**Exercise:** Copy every line of the material below word for word.

**Dataset entries:**
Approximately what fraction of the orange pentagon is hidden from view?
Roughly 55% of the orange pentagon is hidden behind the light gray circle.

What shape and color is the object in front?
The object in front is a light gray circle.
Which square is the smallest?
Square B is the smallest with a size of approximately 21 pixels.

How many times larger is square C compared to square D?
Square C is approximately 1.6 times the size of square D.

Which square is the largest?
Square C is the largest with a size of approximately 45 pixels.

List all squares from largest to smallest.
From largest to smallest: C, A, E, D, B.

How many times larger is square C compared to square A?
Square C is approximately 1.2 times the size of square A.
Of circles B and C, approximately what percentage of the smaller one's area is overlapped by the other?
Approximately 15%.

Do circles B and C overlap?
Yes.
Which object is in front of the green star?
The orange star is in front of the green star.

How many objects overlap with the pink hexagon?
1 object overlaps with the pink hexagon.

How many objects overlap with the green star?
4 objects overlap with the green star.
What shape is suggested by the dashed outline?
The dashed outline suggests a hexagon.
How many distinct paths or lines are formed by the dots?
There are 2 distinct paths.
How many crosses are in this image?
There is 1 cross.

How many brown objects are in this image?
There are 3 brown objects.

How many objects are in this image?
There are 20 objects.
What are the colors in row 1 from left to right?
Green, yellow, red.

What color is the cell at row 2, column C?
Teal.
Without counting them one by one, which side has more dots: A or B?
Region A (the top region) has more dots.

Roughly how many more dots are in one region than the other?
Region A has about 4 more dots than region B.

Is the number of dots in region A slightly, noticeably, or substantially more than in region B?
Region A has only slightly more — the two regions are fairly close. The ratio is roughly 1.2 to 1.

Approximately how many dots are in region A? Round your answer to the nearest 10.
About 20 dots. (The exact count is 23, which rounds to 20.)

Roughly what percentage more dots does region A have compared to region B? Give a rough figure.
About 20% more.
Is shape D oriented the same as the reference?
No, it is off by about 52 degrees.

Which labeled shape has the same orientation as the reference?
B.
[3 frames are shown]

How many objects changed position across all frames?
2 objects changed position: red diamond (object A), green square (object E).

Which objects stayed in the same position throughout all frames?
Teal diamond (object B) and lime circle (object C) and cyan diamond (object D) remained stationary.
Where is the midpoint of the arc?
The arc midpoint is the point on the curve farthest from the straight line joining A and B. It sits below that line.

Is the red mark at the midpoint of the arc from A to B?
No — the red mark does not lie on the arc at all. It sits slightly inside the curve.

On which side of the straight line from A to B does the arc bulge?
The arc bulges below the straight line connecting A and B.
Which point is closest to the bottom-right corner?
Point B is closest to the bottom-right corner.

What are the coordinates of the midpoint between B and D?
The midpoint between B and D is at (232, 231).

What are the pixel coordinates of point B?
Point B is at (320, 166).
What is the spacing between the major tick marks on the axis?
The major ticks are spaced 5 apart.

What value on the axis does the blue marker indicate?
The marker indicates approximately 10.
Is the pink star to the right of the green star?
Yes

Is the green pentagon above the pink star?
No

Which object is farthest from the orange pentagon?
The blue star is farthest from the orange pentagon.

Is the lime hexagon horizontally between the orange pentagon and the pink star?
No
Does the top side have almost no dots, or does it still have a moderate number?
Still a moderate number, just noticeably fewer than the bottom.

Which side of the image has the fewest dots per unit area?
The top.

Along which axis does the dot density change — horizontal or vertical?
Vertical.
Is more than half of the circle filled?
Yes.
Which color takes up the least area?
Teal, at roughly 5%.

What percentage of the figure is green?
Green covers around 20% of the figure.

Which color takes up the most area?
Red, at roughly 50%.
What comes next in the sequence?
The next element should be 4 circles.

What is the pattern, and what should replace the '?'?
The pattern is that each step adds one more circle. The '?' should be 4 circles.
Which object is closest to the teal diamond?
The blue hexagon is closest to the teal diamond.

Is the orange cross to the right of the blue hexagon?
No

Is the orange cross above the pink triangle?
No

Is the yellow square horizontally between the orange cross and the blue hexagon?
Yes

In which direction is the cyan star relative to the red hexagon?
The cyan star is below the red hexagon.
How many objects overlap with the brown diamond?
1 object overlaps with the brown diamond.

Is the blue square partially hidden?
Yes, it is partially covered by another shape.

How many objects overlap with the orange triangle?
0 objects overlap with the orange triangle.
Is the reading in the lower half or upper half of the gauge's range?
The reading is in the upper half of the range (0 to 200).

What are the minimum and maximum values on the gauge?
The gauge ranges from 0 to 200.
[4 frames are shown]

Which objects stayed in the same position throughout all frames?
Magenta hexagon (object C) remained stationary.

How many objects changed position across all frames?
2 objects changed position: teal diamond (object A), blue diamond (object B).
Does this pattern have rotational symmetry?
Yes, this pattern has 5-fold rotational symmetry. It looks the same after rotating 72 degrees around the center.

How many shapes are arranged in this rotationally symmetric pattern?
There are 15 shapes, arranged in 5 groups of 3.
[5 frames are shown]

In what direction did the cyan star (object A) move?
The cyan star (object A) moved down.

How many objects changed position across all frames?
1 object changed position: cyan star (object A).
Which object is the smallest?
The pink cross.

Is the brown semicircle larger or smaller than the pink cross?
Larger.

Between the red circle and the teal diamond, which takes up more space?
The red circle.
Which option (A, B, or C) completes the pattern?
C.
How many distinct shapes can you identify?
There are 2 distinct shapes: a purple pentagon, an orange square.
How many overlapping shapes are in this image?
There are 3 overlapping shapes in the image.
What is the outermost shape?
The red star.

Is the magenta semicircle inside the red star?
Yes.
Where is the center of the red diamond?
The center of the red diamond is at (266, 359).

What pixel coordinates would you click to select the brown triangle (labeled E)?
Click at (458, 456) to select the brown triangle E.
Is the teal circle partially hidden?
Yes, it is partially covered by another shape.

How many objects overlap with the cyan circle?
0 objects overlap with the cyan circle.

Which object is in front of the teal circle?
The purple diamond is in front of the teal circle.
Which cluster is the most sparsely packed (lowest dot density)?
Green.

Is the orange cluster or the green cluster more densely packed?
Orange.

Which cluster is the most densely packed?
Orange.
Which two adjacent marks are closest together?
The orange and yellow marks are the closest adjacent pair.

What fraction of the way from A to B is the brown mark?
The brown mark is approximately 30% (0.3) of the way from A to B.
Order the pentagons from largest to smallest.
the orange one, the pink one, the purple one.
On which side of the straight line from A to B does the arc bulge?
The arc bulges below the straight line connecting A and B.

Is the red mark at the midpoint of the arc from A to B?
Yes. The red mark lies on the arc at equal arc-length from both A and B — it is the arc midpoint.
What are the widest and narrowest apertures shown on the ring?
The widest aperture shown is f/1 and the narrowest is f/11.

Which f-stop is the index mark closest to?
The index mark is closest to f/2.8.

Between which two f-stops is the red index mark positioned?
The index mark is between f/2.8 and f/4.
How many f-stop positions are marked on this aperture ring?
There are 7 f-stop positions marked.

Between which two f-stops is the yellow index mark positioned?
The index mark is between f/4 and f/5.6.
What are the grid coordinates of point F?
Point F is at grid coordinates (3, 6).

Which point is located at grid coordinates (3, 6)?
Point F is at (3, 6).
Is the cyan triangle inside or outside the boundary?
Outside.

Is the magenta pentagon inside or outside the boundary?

**Exercise result:**
Approximately what fraction of the orange pentagon is hidden from view?
Roughly 55% of the orange pentagon is hidden behind the light gray circle.

What shape and color is the object in front?
The object in front is a light gray circle.
Which square is the smallest?
Square B is the smallest with a size of approximately 21 pixels.

How many times larger is square C compared to square D?
Square C is approximately 1.6 times the size of square D.

Which square is the largest?
Square C is the largest with a size of approximately 45 pixels.

List all squares from largest to smallest.
From largest to smallest: C, A, E, D, B.

How many times larger is square C compared to square A?
Square C is approximately 1.2 times the size of square A.
Of circles B and C, approximately what percentage of the smaller one's area is overlapped by the other?
Approximately 15%.

Do circles B and C overlap?
Yes.
Which object is in front of the green star?
The orange star is in front of the green star.

How many objects overlap with the pink hexagon?
1 object overlaps with the pink hexagon.

How many objects overlap with the green star?
4 objects overlap with the green star.
What shape is suggested by the dashed outline?
The dashed outline suggests a hexagon.
How many distinct paths or lines are formed by the dots?
There are 2 distinct paths.
How many crosses are in this image?
There is 1 cross.

How many brown objects are in this image?
There are 3 brown objects.

How many objects are in this image?
There are 20 objects.
What are the colors in row 1 from left to right?
Green, yellow, red.

What color is the cell at row 2, column C?
Teal.
Without counting them one by one, which side has more dots: A or B?
Region A (the top region) has more dots.

Roughly how many more dots are in one region than the other?
Region A has about 4 more dots than region B.

Is the number of dots in region A slightly, noticeably, or substantially more than in region B?
Region A has only slightly more — the two regions are fairly close. The ratio is roughly 1.2 to 1.

Approximately how many dots are in region A? Round your answer to the nearest 10.
About 20 dots. (The exact count is 23, which rounds to 20.)

Roughly what percentage more dots does region A have compared to region B? Give a rough figure.
About 20% more.
Is shape D oriented the same as the reference?
No, it is off by about 52 degrees.

Which labeled shape has the same orientation as the reference?
B.
[3 frames are shown]

How many objects changed position across all frames?
2 objects changed position: red diamond (object A), green square (object E).

Which objects stayed in the same position throughout all frames?
Teal diamond (object B) and lime circle (object C) and cyan diamond (object D) remained stationary.
Where is the midpoint of the arc?
The arc midpoint is the point on the curve farthest from the straight line joining A and B. It sits below that line.

Is the red mark at the midpoint of the arc from A to B?
No — the red mark does not lie on the arc at all. It sits slightly inside the curve.

On which side of the straight line from A to B does the arc bulge?
The arc bulges below the straight line connecting A and B.
Which point is closest to the bottom-right corner?
Point B is closest to the bottom-right corner.

What are the coordinates of the midpoint between B and D?
The midpoint between B and D is at (232, 231).

What are the pixel coordinates of point B?
Point B is at (320, 166).
What is the spacing between the major tick marks on the axis?
The major ticks are spaced 5 apart.

What value on the axis does the blue marker indicate?
The marker indicates approximately 10.
Is the pink star to the right of the green star?
Yes

Is the green pentagon above the pink star?
No

Which object is farthest from the orange pentagon?
The blue star is farthest from the orange pentagon.

Is the lime hexagon horizontally between the orange pentagon and the pink star?
No
Does the top side have almost no dots, or does it still have a moderate number?
Still a moderate number, just noticeably fewer than the bottom.

Which side of the image has the fewest dots per unit area?
The top.

Along which axis does the dot density change — horizontal or vertical?
Vertical.
Is more than half of the circle filled?
Yes.
Which color takes up the least area?
Teal, at roughly 5%.

What percentage of the figure is green?
Green covers around 20% of the figure.

Which color takes up the most area?
Red, at roughly 50%.
What comes next in the sequence?
The next element should be 4 circles.

What is the pattern, and what should replace the '?'?
The pattern is that each step adds one more circle. The '?' should be 4 circles.
Which object is closest to the teal diamond?
The blue hexagon is closest to the teal diamond.

Is the orange cross to the right of the blue hexagon?
No

Is the orange cross above the pink triangle?
No

Is the yellow square horizontally between the orange cross and the blue hexagon?
Yes

In which direction is the cyan star relative to the red hexagon?
The cyan star is below the red hexagon.
How many objects overlap with the brown diamond?
1 object overlaps with the brown diamond.

Is the blue square partially hidden?
Yes, it is partially covered by another shape.

How many objects overlap with the orange triangle?
0 objects overlap with the orange triangle.
Is the reading in the lower half or upper half of the gauge's range?
The reading is in the upper half of the range (0 to 200).

What are the minimum and maximum values on the gauge?
The gauge ranges from 0 to 200.
[4 frames are shown]

Which objects stayed in the same position throughout all frames?
Magenta hexagon (object C) remained stationary.

How many objects changed position across all frames?
2 objects changed position: teal diamond (object A), blue diamond (object B).
Does this pattern have rotational symmetry?
Yes, this pattern has 5-fold rotational symmetry. It looks the same after rotating 72 degrees around the center.

How many shapes are arranged in this rotationally symmetric pattern?
There are 15 shapes, arranged in 5 groups of 3.
[5 frames are shown]

In what direction did the cyan star (object A) move?
The cyan star (object A) moved down.

How many objects changed position across all frames?
1 object changed position: cyan star (object A).
Which object is the smallest?
The pink cross.

Is the brown semicircle larger or smaller than the pink cross?
Larger.

Between the red circle and the teal diamond, which takes up more space?
The red circle.
Which option (A, B, or C) completes the pattern?
C.
How many distinct shapes can you identify?
There are 2 distinct shapes: a purple pentagon, an orange square.
How many overlapping shapes are in this image?
There are 3 overlapping shapes in the image.
What is the outermost shape?
The red star.

Is the magenta semicircle inside the red star?
Yes.
Where is the center of the red diamond?
The center of the red diamond is at (266, 359).

What pixel coordinates would you click to select the brown triangle (labeled E)?
Click at (458, 456) to select the brown triangle E.
Is the teal circle partially hidden?
Yes, it is partially covered by another shape.

How many objects overlap with the cyan circle?
0 objects overlap with the cyan circle.

Which object is in front of the teal circle?
The purple diamond is in front of the teal circle.
Which cluster is the most sparsely packed (lowest dot density)?
Green.

Is the orange cluster or the green cluster more densely packed?
Orange.

Which cluster is the most densely packed?
Orange.
Which two adjacent marks are closest together?
The orange and yellow marks are the closest adjacent pair.

What fraction of the way from A to B is the brown mark?
The brown mark is approximately 30% (0.3) of the way from A to B.
Order the pentagons from largest to smallest.
the orange one, the pink one, the purple one.
On which side of the straight line from A to B does the arc bulge?
The arc bulges below the straight line connecting A and B.

Is the red mark at the midpoint of the arc from A to B?
Yes. The red mark lies on the arc at equal arc-length from both A and B — it is the arc midpoint.
What are the widest and narrowest apertures shown on the ring?
The widest aperture shown is f/1 and the narrowest is f/11.

Which f-stop is the index mark closest to?
The index mark is closest to f/2.8.

Between which two f-stops is the red index mark positioned?
The index mark is between f/2.8 and f/4.
How many f-stop positions are marked on this aperture ring?
There are 7 f-stop positions marked.

Between which two f-stops is the yellow index mark positioned?
The index mark is between f/4 and f/5.6.
What are the grid coordinates of point F?
Point F is at grid coordinates (3, 6).

Which point is located at grid coordinates (3, 6)?
Point F is at (3, 6).
Is the cyan triangle inside or outside the boundary?
Outside.

Is the magenta pentagon inside or outside the boundary?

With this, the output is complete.